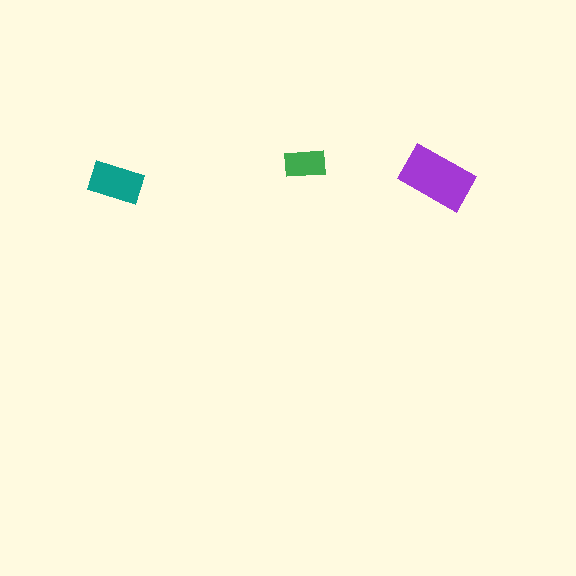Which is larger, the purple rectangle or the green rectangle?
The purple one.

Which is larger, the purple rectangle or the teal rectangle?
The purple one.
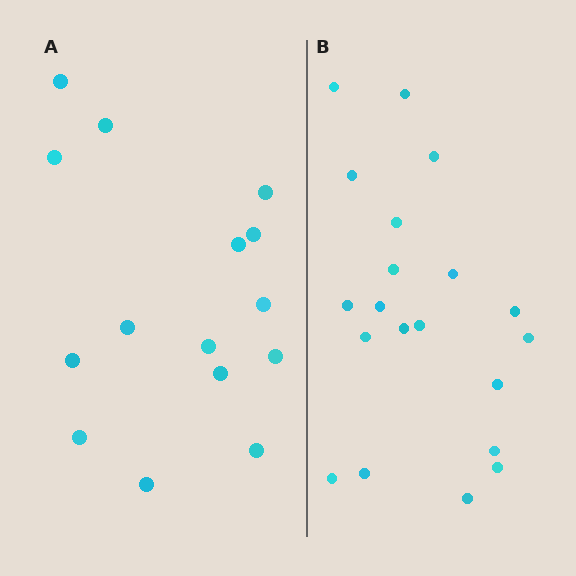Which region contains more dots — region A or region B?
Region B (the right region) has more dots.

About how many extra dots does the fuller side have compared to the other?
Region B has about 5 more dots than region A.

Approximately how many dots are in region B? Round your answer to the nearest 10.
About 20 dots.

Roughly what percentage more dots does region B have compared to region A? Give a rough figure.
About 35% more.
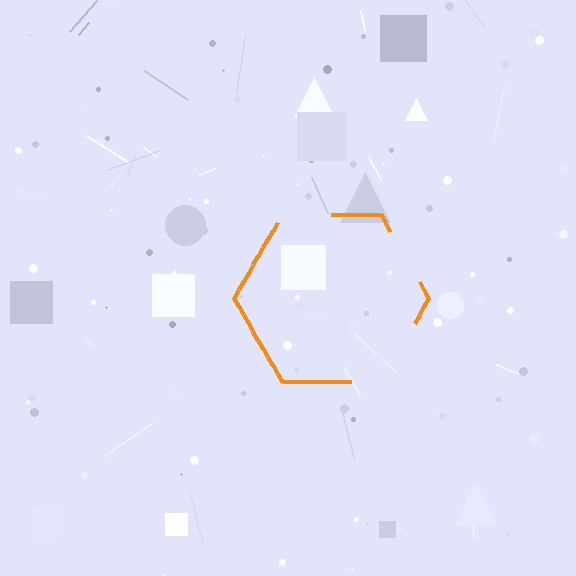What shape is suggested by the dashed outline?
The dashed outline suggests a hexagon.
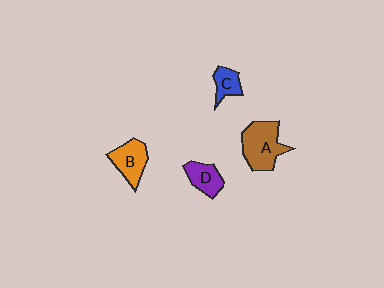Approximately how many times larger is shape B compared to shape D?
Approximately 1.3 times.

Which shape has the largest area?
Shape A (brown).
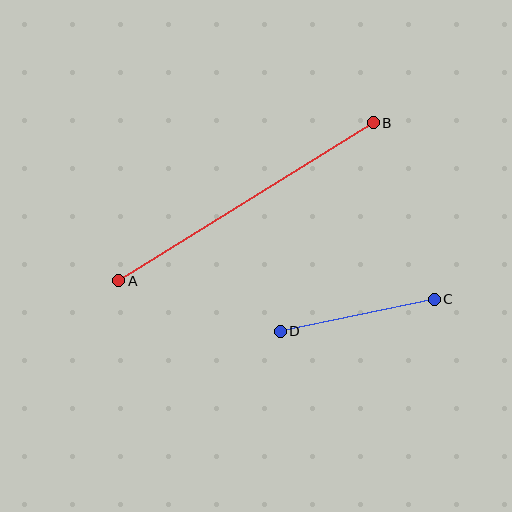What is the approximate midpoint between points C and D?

Your objective ▸
Extract only the lines from the line containing "Roughly what percentage" through the final line of the listing above, unchanged; pictures stay out of the copy.

Reply to the task ▸
Roughly what percentage more dots does region B have compared to region A? Give a rough figure.
About 35% more.
What shape is suggested by the dashed outline?
The dashed outline suggests a hexagon.
Approximately how many times larger is shape B compared to shape D?
Approximately 1.3 times.

Which shape has the largest area?
Shape A (brown).
What is the approximate midpoint between points C and D?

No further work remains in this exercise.